Entries taken from a collection
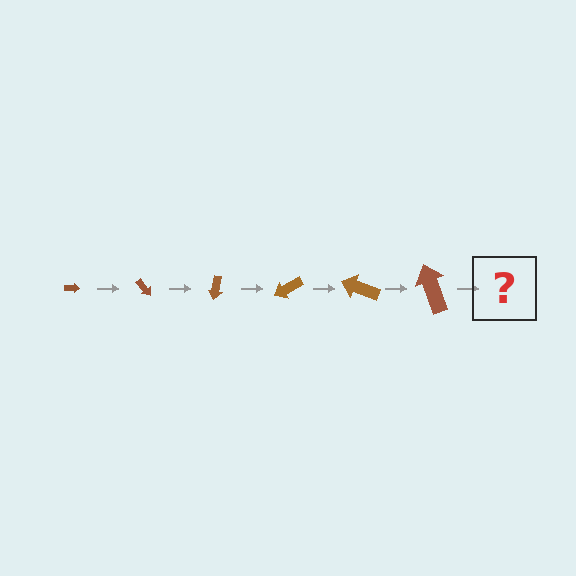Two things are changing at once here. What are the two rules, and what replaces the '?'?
The two rules are that the arrow grows larger each step and it rotates 50 degrees clockwise each step. The '?' should be an arrow, larger than the previous one and rotated 300 degrees clockwise from the start.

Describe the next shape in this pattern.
It should be an arrow, larger than the previous one and rotated 300 degrees clockwise from the start.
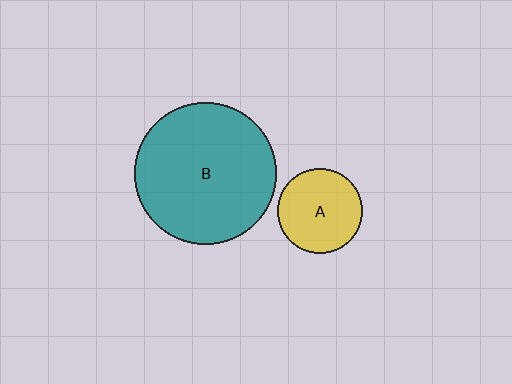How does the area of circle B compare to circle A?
Approximately 2.8 times.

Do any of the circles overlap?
No, none of the circles overlap.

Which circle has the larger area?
Circle B (teal).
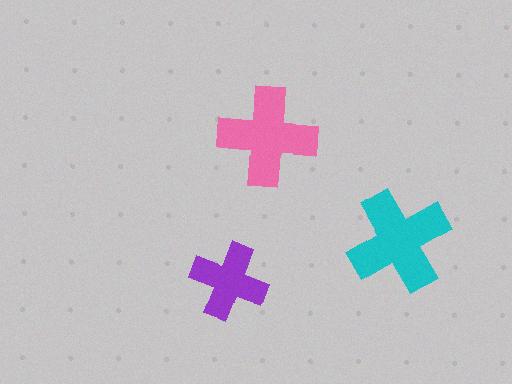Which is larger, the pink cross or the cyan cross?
The cyan one.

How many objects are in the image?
There are 3 objects in the image.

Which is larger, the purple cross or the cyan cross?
The cyan one.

- [TASK INSTRUCTIONS]: Transcribe the material exactly, and leave out whatever pictures it holds.

- [RESULT]:
Two things are changing at once here. What are the two rules, and what replaces the '?'?
The two rules are that the arrow grows larger each step and it rotates 50 degrees clockwise each step. The '?' should be an arrow, larger than the previous one and rotated 300 degrees clockwise from the start.

Describe the next shape in this pattern.
It should be an arrow, larger than the previous one and rotated 300 degrees clockwise from the start.
How does the area of circle B compare to circle A?
Approximately 2.8 times.

Do any of the circles overlap?
No, none of the circles overlap.

Which circle has the larger area?
Circle B (teal).
Which is larger, the pink cross or the cyan cross?
The cyan one.

How many objects are in the image?
There are 3 objects in the image.

Which is larger, the purple cross or the cyan cross?
The cyan one.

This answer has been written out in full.